● Assigned task: Leave the images aside and output every entry exactly.

>>>

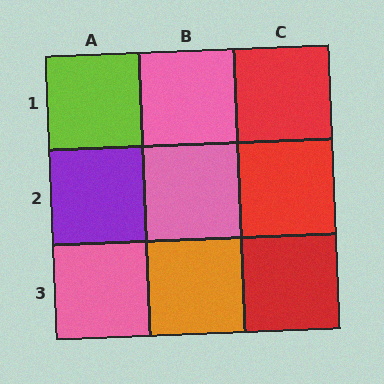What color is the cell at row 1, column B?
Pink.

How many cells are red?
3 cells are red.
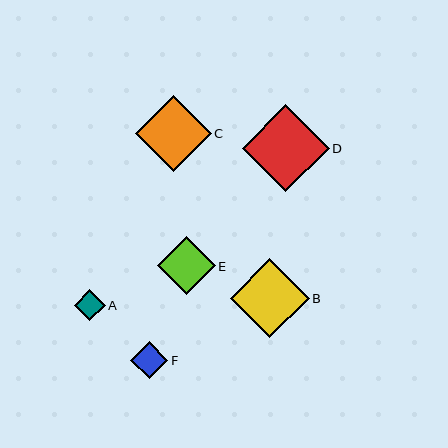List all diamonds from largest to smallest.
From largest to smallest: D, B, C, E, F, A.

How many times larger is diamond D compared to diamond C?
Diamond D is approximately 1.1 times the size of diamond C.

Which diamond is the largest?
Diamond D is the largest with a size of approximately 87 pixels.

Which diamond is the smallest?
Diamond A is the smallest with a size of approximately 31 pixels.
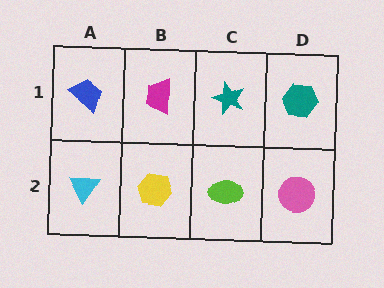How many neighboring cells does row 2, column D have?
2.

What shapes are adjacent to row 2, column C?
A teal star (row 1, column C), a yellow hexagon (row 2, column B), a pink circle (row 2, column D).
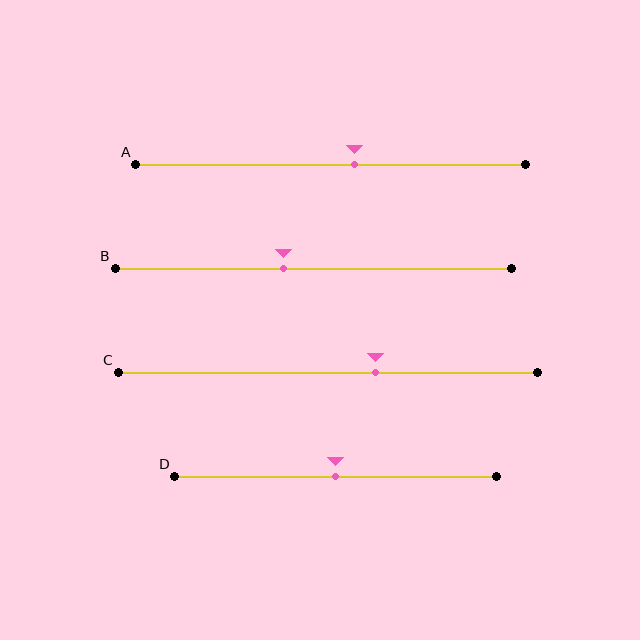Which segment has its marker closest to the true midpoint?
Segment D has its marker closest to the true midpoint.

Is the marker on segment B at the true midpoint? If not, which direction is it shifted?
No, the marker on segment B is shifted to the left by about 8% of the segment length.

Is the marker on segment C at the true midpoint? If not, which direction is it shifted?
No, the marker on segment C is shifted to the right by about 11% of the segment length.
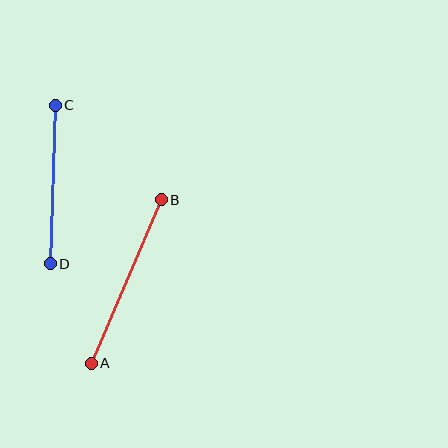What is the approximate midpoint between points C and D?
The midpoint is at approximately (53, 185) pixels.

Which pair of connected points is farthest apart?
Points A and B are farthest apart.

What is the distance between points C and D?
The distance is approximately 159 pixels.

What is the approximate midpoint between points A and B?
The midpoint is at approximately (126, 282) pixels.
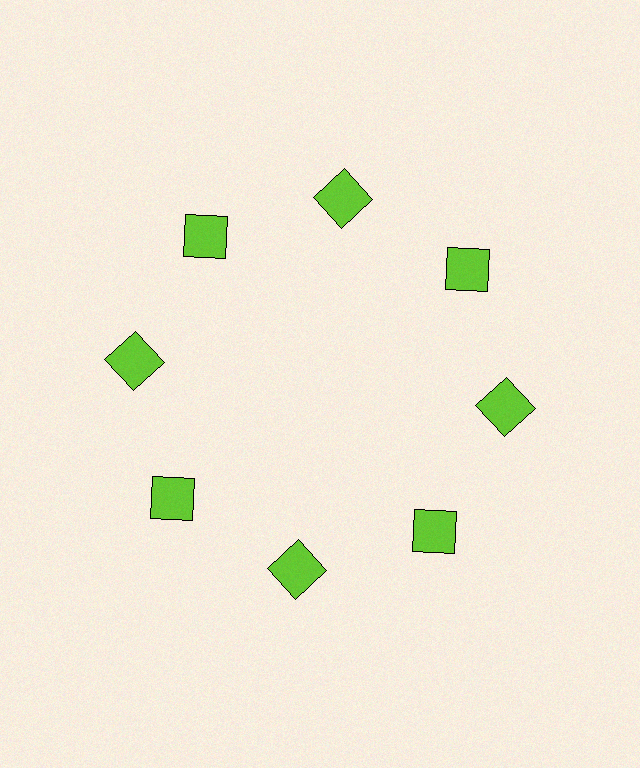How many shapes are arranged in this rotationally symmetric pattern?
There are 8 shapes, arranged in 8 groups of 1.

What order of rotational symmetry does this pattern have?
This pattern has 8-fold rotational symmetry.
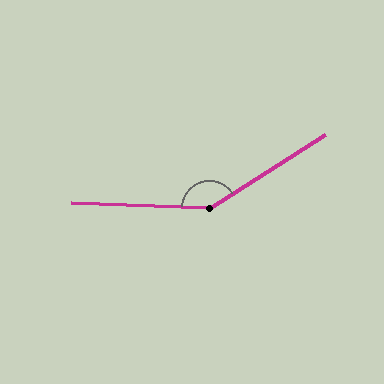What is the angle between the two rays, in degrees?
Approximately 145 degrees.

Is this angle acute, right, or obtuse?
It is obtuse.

<<<

● Answer to the exercise:
What color is the cell at row 1, column B?
Pink.

How many cells are red?
3 cells are red.
List all diamonds from largest to smallest.
From largest to smallest: D, B, C, E, F, A.

How many times larger is diamond D compared to diamond C?
Diamond D is approximately 1.1 times the size of diamond C.

Which diamond is the largest?
Diamond D is the largest with a size of approximately 87 pixels.

Which diamond is the smallest?
Diamond A is the smallest with a size of approximately 31 pixels.
How many neighboring cells does row 2, column D have?
2.

What shapes are adjacent to row 2, column C?
A teal star (row 1, column C), a yellow hexagon (row 2, column B), a pink circle (row 2, column D).
Which segment has its marker closest to the true midpoint?
Segment D has its marker closest to the true midpoint.

Is the marker on segment B at the true midpoint? If not, which direction is it shifted?
No, the marker on segment B is shifted to the left by about 8% of the segment length.

Is the marker on segment C at the true midpoint? If not, which direction is it shifted?
No, the marker on segment C is shifted to the right by about 11% of the segment length.
What is the approximate midpoint between points C and D?
The midpoint is at approximately (53, 185) pixels.

Which pair of connected points is farthest apart?
Points A and B are farthest apart.

What is the distance between points C and D?
The distance is approximately 159 pixels.

What is the approximate midpoint between points A and B?
The midpoint is at approximately (126, 282) pixels.
How many shapes are arranged in this rotationally symmetric pattern?
There are 8 shapes, arranged in 8 groups of 1.

What order of rotational symmetry does this pattern have?
This pattern has 8-fold rotational symmetry.
What is the angle between the two rays, in degrees?
Approximately 145 degrees.

Is this angle acute, right, or obtuse?
It is obtuse.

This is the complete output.